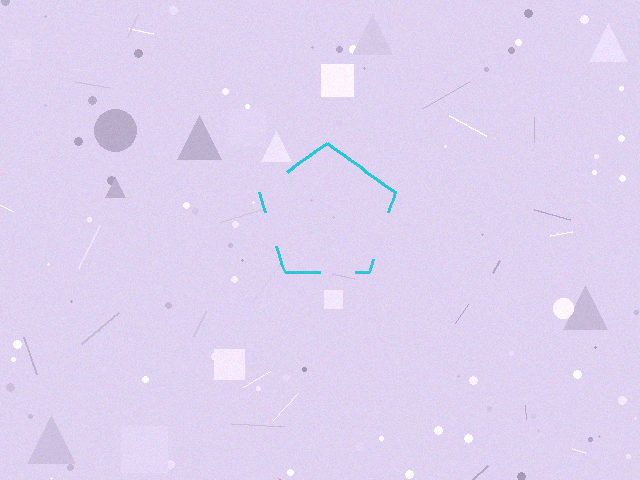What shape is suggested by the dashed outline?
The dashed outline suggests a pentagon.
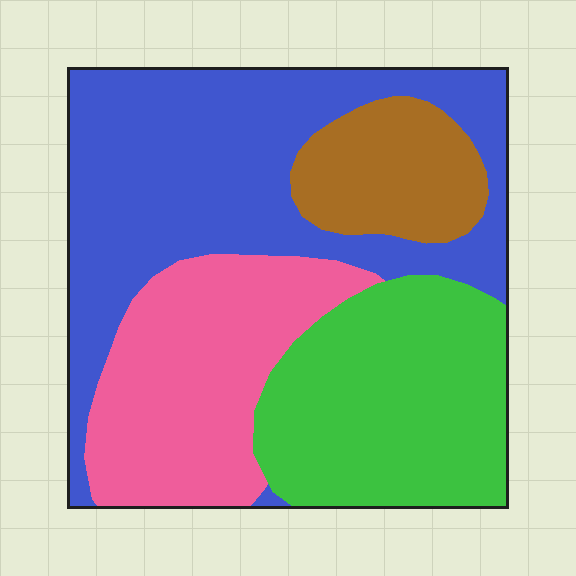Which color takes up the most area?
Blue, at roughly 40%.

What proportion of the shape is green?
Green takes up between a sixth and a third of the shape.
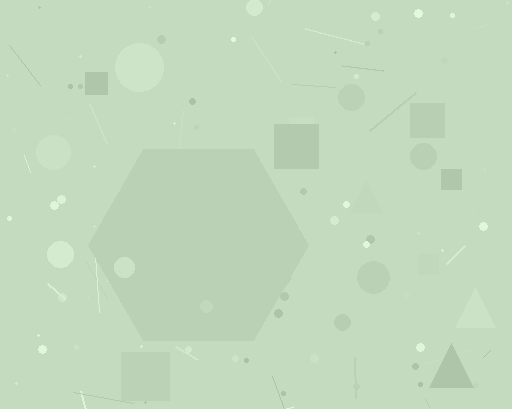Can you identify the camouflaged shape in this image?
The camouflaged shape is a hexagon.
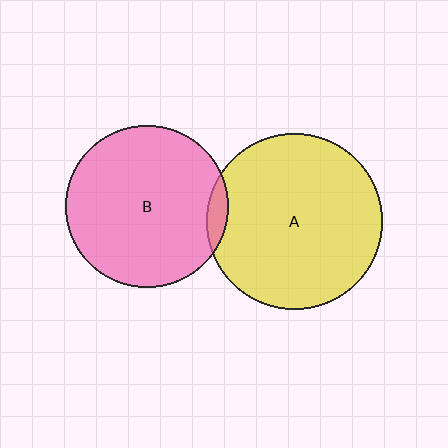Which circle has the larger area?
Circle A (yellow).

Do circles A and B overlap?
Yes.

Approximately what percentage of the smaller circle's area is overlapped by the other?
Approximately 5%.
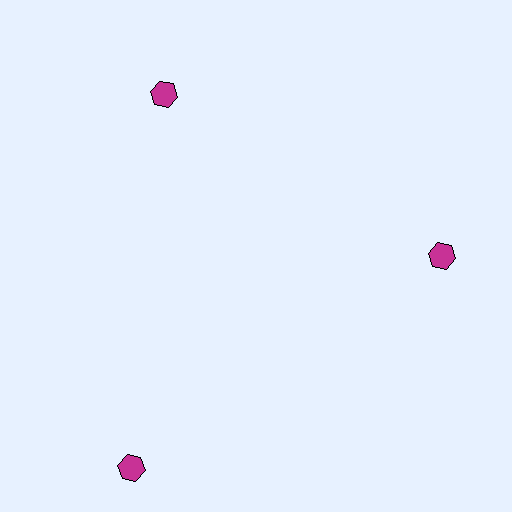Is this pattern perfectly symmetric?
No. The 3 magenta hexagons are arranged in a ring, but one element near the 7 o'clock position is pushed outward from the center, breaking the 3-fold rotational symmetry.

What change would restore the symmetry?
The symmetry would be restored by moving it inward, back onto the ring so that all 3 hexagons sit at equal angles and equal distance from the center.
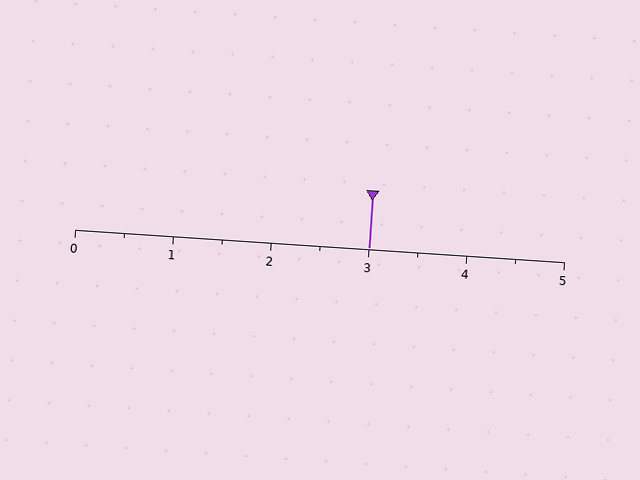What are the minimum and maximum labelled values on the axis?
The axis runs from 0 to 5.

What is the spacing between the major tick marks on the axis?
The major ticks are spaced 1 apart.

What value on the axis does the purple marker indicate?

━━━

Repeat each record exactly as shown above, dropping all images.

* SOLUTION BELOW
What shape is suggested by the dashed outline?
The dashed outline suggests a pentagon.
Which color takes up the most area?
Blue, at roughly 40%.

What proportion of the shape is green?
Green takes up between a sixth and a third of the shape.
Can you identify the camouflaged shape in this image?
The camouflaged shape is a hexagon.
Which circle has the larger area?
Circle A (yellow).

Do circles A and B overlap?
Yes.

Approximately what percentage of the smaller circle's area is overlapped by the other?
Approximately 5%.
Is this pattern perfectly symmetric?
No. The 3 magenta hexagons are arranged in a ring, but one element near the 7 o'clock position is pushed outward from the center, breaking the 3-fold rotational symmetry.

What change would restore the symmetry?
The symmetry would be restored by moving it inward, back onto the ring so that all 3 hexagons sit at equal angles and equal distance from the center.
What are the minimum and maximum labelled values on the axis?
The axis runs from 0 to 5.

What is the spacing between the major tick marks on the axis?
The major ticks are spaced 1 apart.

What value on the axis does the purple marker indicate?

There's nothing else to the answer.